### Exercise instructions
Return each record verbatim, images excluded.

### Dataset records

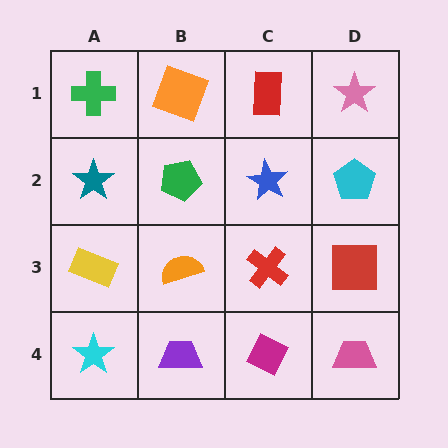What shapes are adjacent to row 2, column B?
An orange square (row 1, column B), an orange semicircle (row 3, column B), a teal star (row 2, column A), a blue star (row 2, column C).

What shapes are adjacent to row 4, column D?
A red square (row 3, column D), a magenta diamond (row 4, column C).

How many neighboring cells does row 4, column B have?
3.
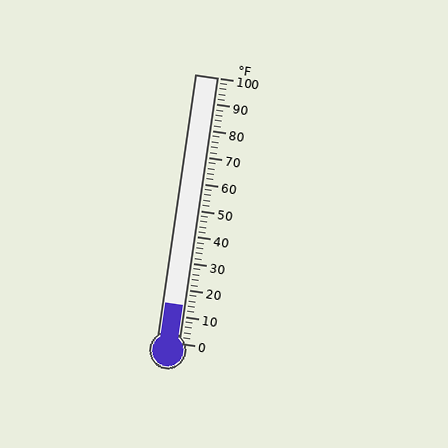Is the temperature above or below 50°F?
The temperature is below 50°F.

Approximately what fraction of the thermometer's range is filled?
The thermometer is filled to approximately 15% of its range.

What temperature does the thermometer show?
The thermometer shows approximately 14°F.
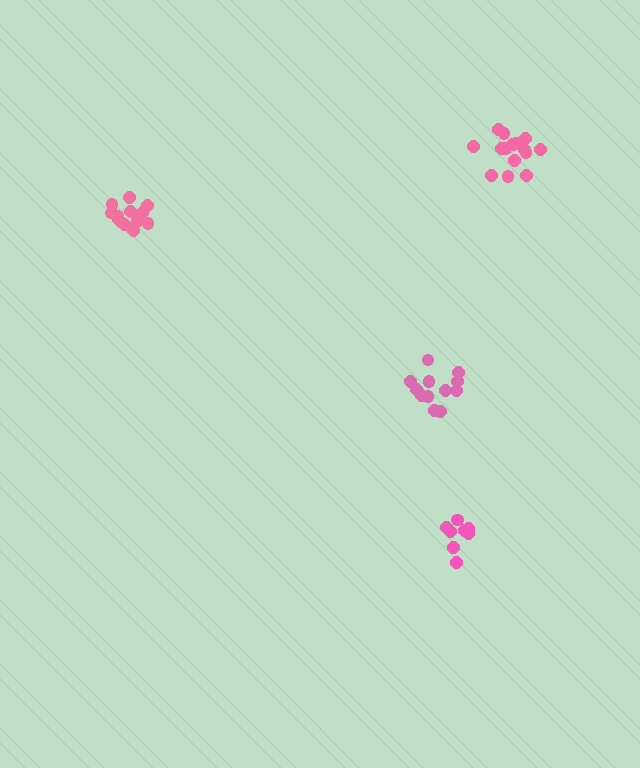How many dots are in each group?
Group 1: 9 dots, Group 2: 12 dots, Group 3: 15 dots, Group 4: 14 dots (50 total).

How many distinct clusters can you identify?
There are 4 distinct clusters.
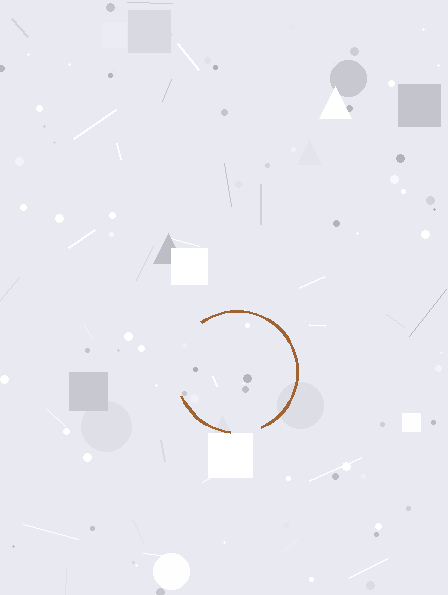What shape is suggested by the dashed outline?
The dashed outline suggests a circle.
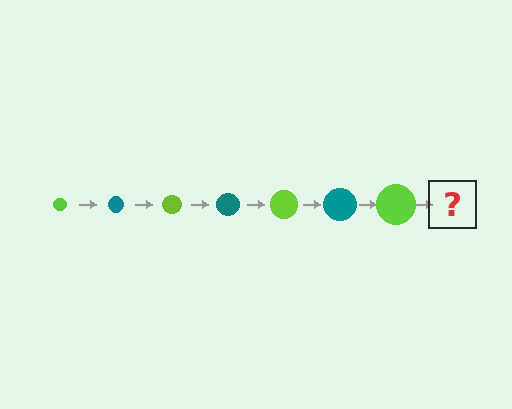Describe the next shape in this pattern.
It should be a teal circle, larger than the previous one.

### Response to the exercise
What shapes are adjacent to row 2, column B?
An orange square (row 1, column B), an orange semicircle (row 3, column B), a teal star (row 2, column A), a blue star (row 2, column C).

What shapes are adjacent to row 4, column D?
A red square (row 3, column D), a magenta diamond (row 4, column C).

How many neighboring cells does row 4, column B have?
3.
Is the temperature above or below 50°F?
The temperature is below 50°F.

Approximately what fraction of the thermometer's range is filled?
The thermometer is filled to approximately 15% of its range.

What temperature does the thermometer show?
The thermometer shows approximately 14°F.
How many dots are in each group?
Group 1: 9 dots, Group 2: 12 dots, Group 3: 15 dots, Group 4: 14 dots (50 total).

How many distinct clusters can you identify?
There are 4 distinct clusters.
What shape is suggested by the dashed outline?
The dashed outline suggests a circle.
Describe the next shape in this pattern.
It should be a teal circle, larger than the previous one.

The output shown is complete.